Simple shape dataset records
╔══
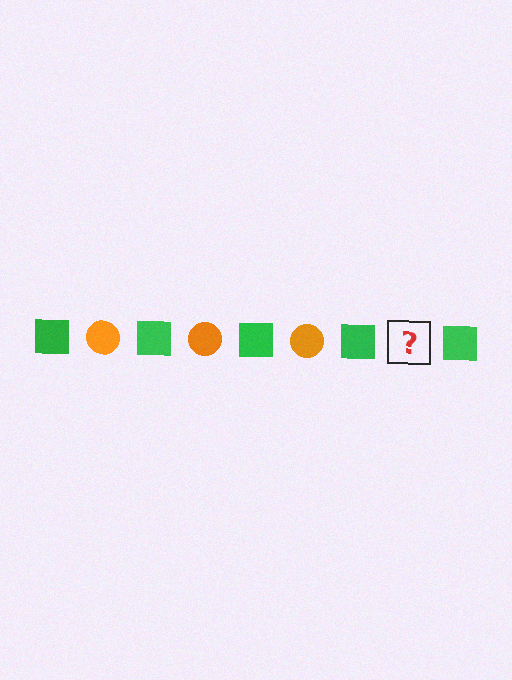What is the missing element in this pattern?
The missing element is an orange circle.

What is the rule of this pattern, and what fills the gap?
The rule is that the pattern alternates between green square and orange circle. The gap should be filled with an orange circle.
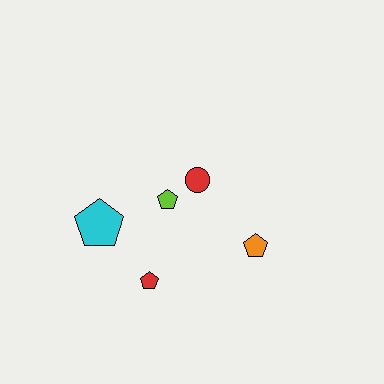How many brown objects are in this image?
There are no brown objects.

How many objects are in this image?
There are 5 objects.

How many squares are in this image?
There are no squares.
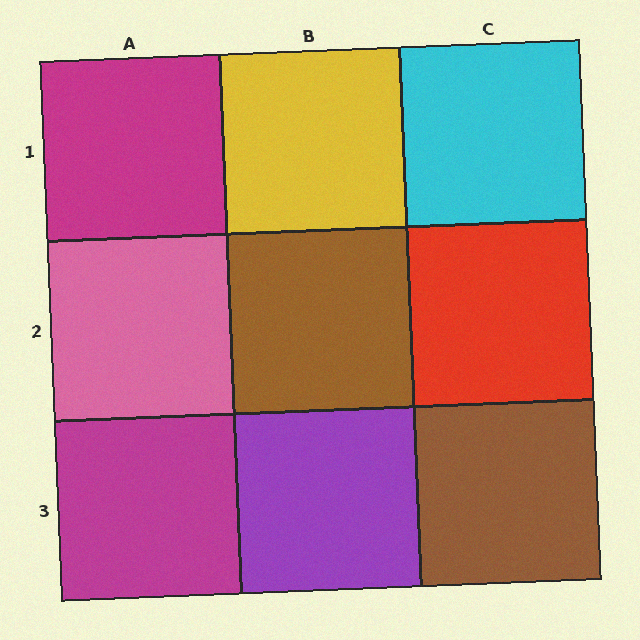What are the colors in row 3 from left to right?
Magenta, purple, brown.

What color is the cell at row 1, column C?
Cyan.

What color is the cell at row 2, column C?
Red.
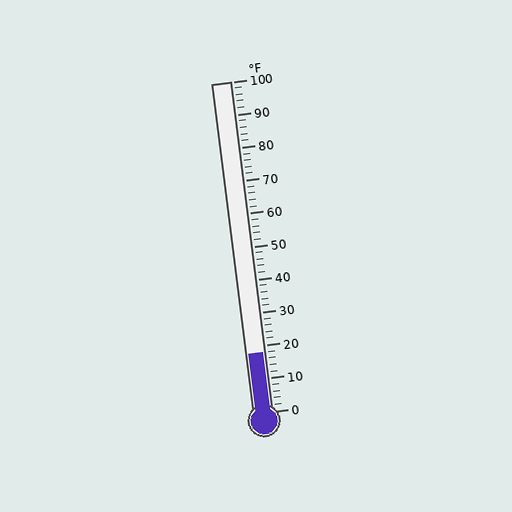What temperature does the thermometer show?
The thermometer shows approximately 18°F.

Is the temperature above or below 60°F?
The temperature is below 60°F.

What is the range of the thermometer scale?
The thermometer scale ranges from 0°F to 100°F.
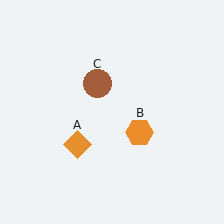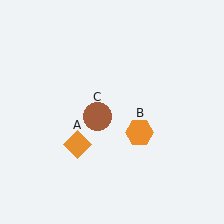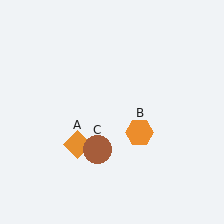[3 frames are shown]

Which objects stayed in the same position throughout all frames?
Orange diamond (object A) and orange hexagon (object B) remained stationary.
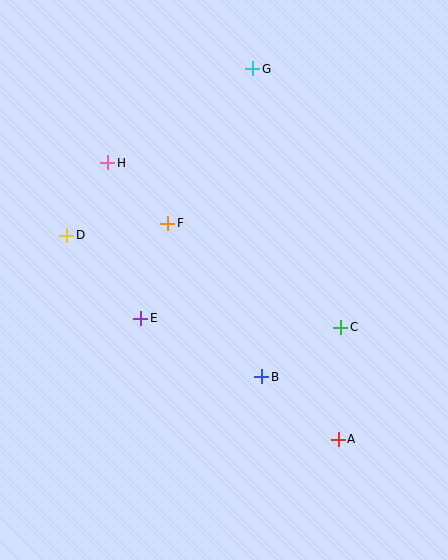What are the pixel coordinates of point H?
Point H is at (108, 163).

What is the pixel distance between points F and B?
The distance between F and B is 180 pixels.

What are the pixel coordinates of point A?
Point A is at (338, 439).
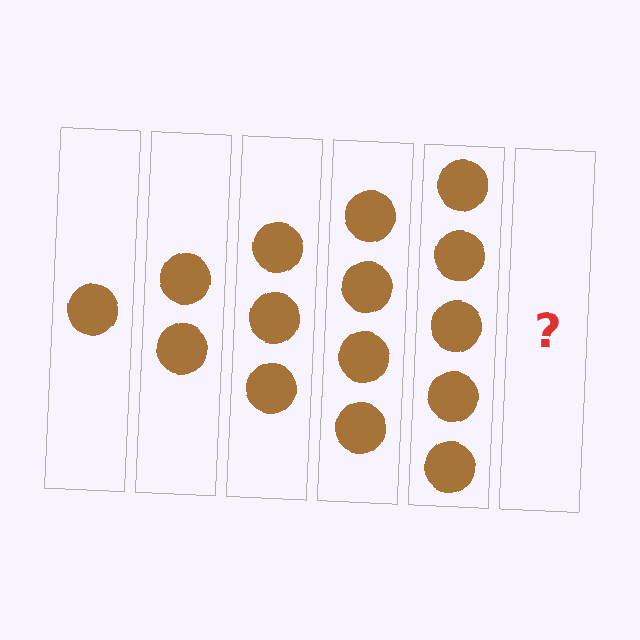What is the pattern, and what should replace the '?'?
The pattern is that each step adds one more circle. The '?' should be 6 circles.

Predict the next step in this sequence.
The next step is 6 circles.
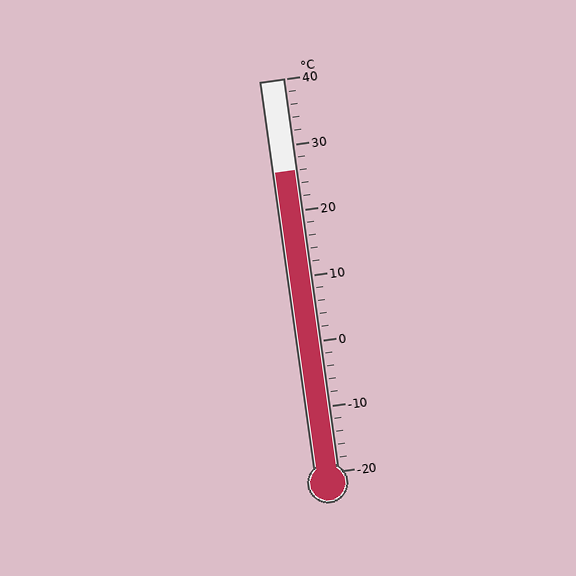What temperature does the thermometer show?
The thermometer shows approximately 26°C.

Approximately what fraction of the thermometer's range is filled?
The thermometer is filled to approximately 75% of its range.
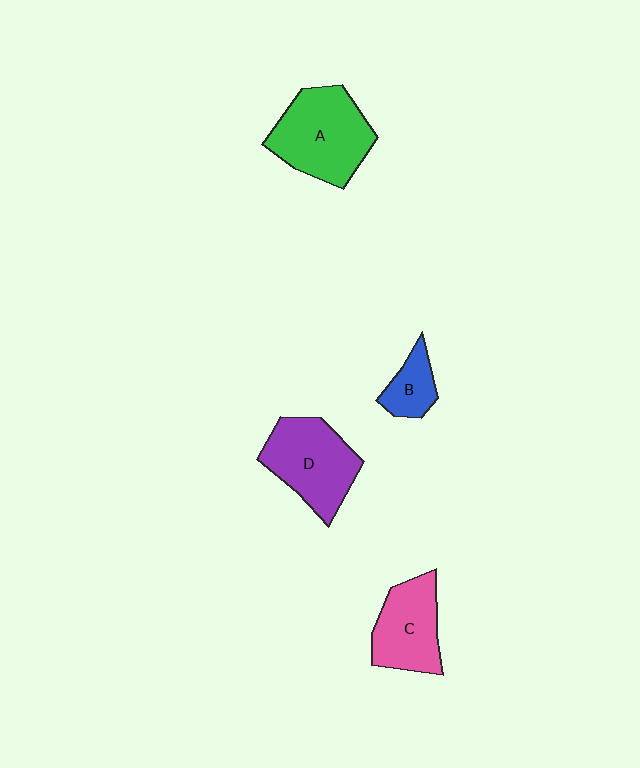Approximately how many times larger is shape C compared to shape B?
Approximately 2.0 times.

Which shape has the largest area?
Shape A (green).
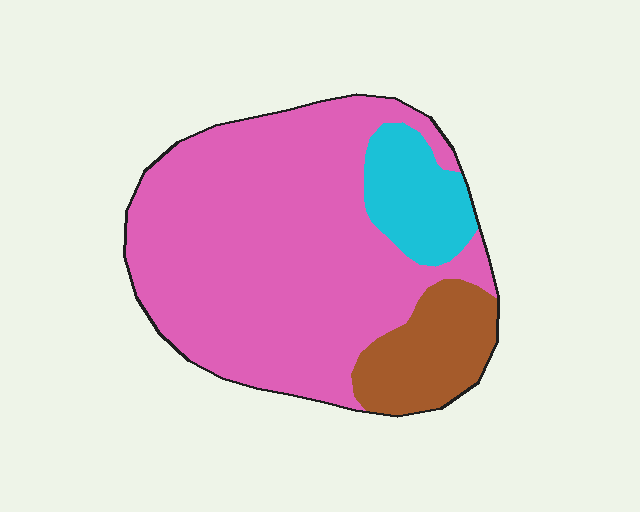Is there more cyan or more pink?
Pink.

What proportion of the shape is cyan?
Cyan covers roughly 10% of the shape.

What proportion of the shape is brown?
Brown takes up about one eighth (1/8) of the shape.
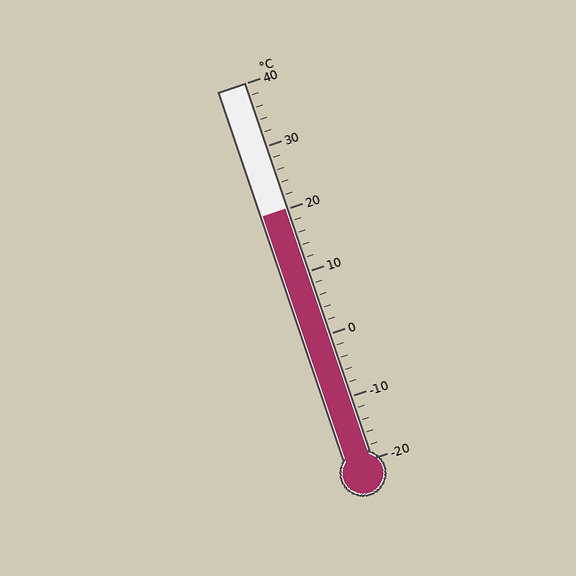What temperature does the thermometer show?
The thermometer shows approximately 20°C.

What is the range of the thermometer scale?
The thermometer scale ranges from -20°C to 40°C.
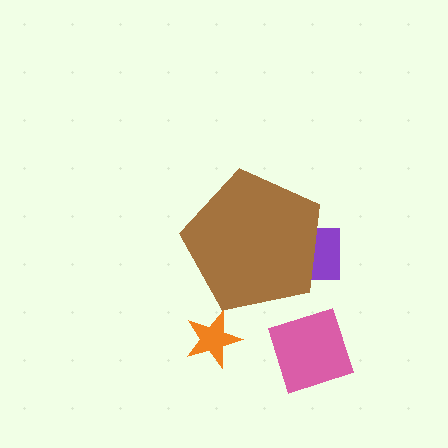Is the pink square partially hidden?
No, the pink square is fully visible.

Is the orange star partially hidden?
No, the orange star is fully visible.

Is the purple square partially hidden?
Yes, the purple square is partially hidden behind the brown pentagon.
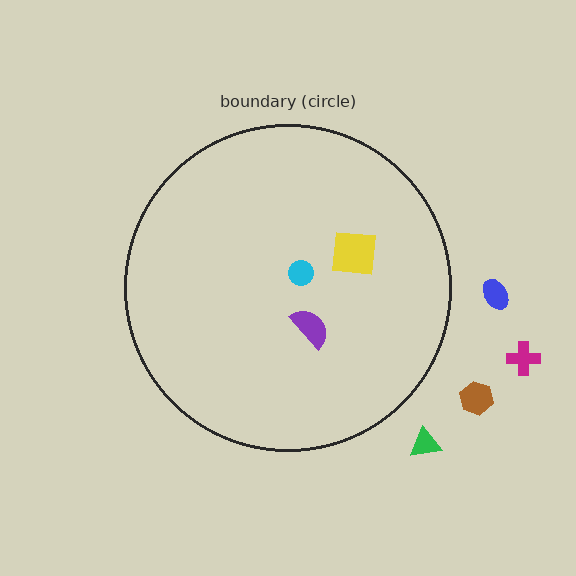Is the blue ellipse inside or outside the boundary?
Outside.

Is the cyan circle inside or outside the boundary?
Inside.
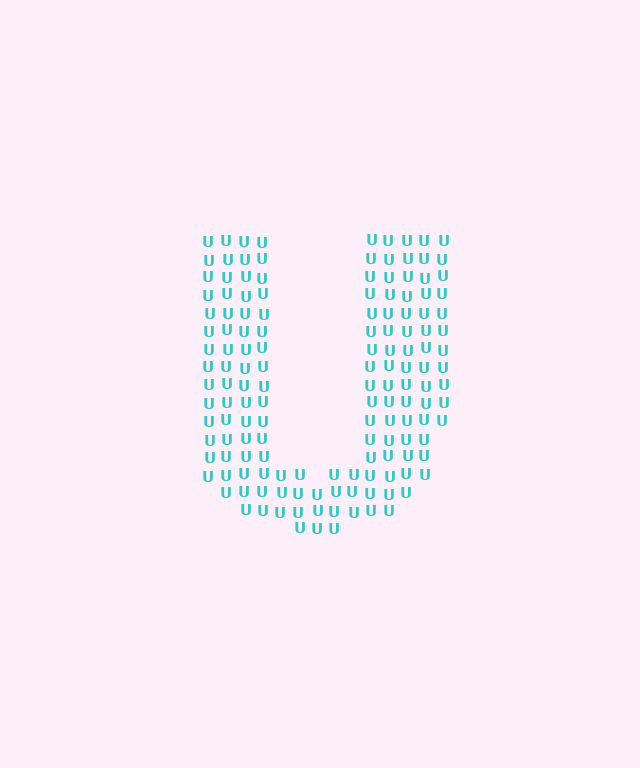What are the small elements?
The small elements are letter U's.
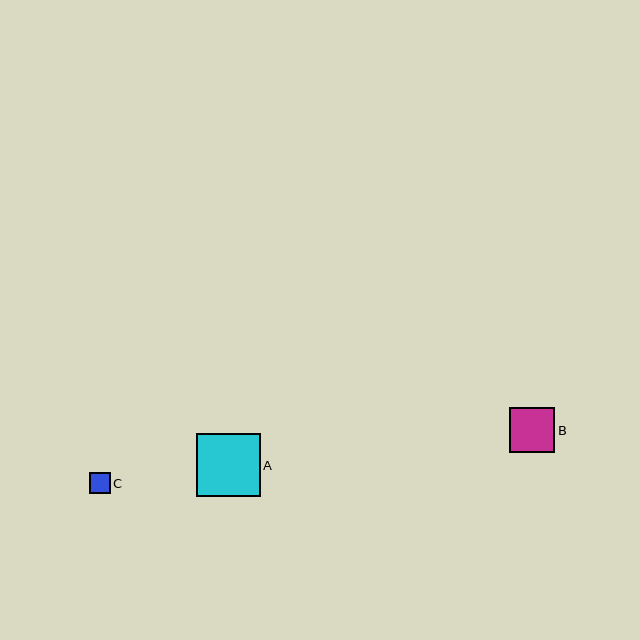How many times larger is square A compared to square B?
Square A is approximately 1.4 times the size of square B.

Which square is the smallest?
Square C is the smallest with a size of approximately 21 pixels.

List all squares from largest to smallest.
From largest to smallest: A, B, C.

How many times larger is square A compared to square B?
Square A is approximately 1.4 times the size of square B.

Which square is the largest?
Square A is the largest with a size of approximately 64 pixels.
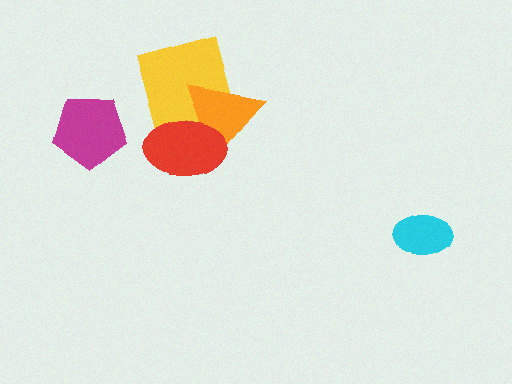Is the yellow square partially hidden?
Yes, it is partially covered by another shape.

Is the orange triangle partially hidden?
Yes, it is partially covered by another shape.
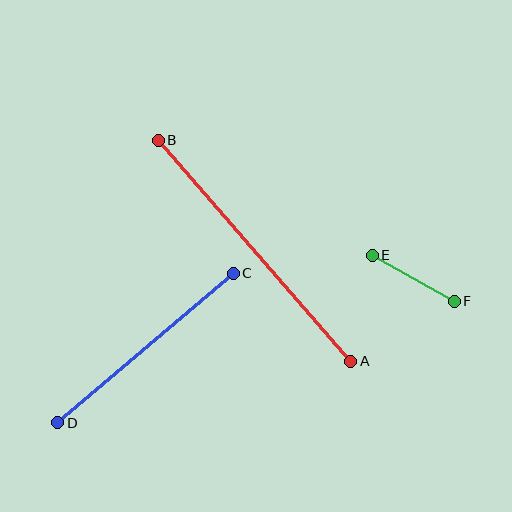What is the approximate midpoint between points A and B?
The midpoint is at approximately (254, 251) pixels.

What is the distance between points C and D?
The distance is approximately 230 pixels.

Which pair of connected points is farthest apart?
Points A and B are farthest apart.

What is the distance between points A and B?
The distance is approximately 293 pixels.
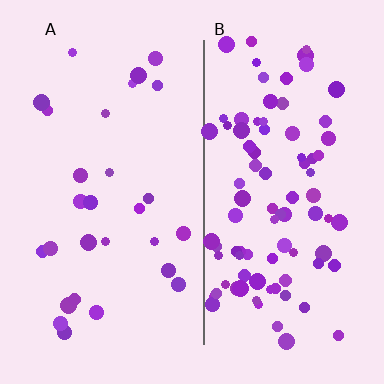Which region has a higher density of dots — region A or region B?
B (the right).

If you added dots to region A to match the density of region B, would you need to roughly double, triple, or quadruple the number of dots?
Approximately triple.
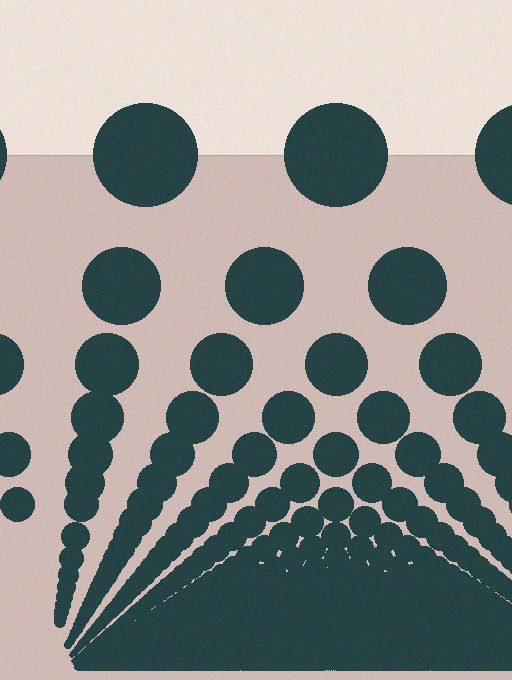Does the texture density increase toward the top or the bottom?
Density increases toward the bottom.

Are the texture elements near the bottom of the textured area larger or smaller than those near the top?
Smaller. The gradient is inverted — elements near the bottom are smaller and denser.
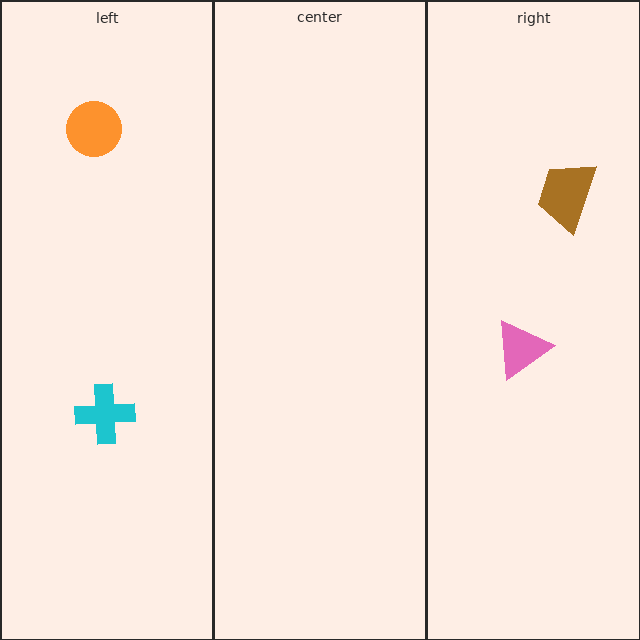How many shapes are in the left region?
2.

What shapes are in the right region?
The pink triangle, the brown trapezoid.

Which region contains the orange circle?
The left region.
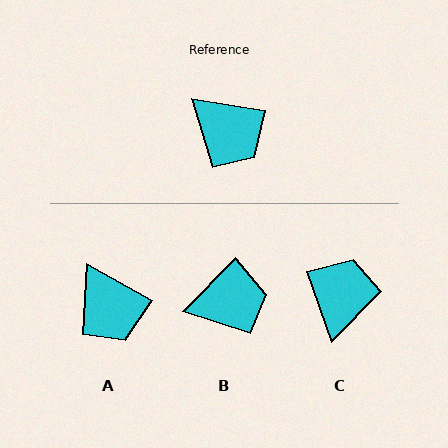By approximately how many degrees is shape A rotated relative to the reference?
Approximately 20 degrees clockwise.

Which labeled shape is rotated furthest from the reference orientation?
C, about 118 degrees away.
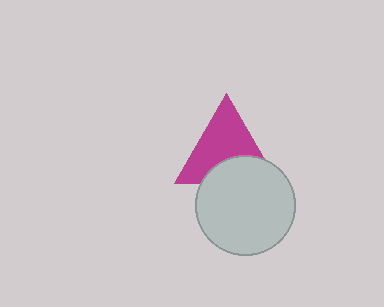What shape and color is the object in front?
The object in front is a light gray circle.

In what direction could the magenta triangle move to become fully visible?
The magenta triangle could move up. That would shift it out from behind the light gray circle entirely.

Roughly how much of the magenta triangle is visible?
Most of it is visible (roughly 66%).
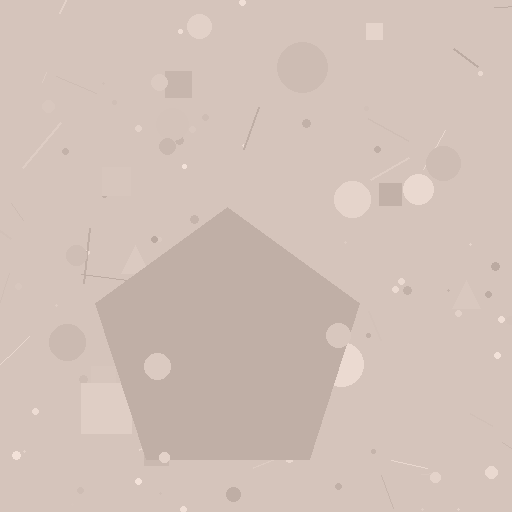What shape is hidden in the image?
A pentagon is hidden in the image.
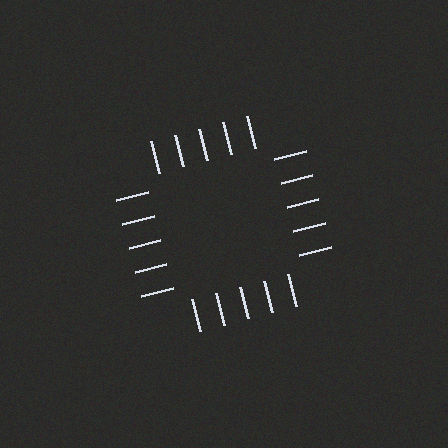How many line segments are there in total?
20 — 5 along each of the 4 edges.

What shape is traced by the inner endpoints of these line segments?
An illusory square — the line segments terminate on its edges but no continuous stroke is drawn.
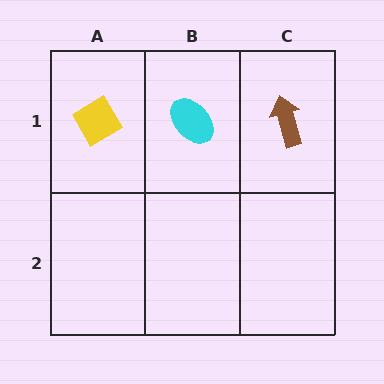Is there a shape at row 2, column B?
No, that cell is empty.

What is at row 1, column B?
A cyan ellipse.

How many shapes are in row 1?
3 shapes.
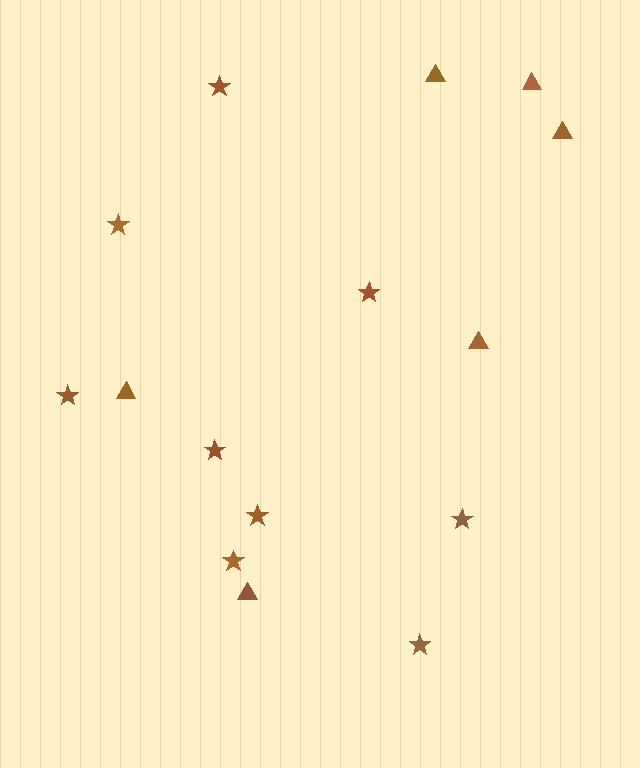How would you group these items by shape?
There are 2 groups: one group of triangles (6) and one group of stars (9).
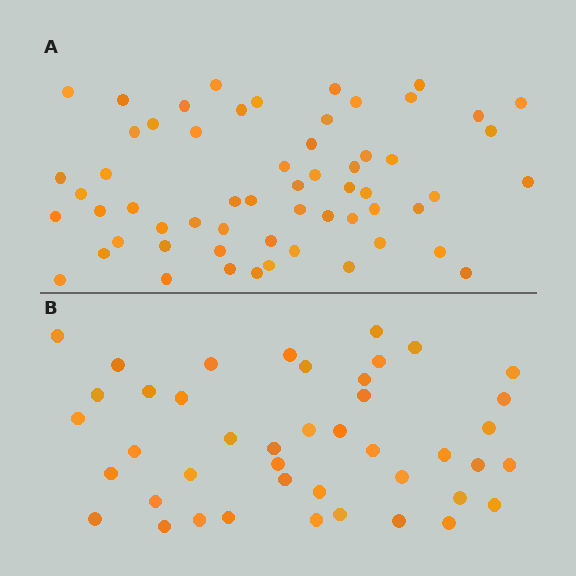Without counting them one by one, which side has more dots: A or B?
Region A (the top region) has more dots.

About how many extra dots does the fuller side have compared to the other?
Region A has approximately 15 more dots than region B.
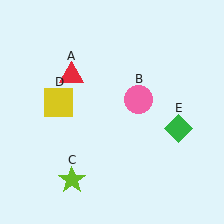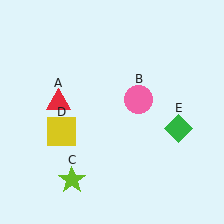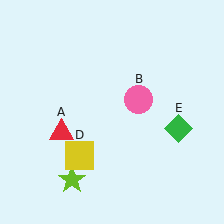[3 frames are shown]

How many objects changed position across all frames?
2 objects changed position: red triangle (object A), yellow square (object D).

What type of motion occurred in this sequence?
╚══
▸ **EXERCISE AIM**: Repeat nothing but the lines from the one containing "About how many" through the end of the entries, exactly, and skip the pictures.

▸ **WRITTEN SOLUTION**:
About how many extra dots does the fuller side have compared to the other?
Region A has approximately 15 more dots than region B.
[3 frames are shown]

How many objects changed position across all frames?
2 objects changed position: red triangle (object A), yellow square (object D).

What type of motion occurred in this sequence?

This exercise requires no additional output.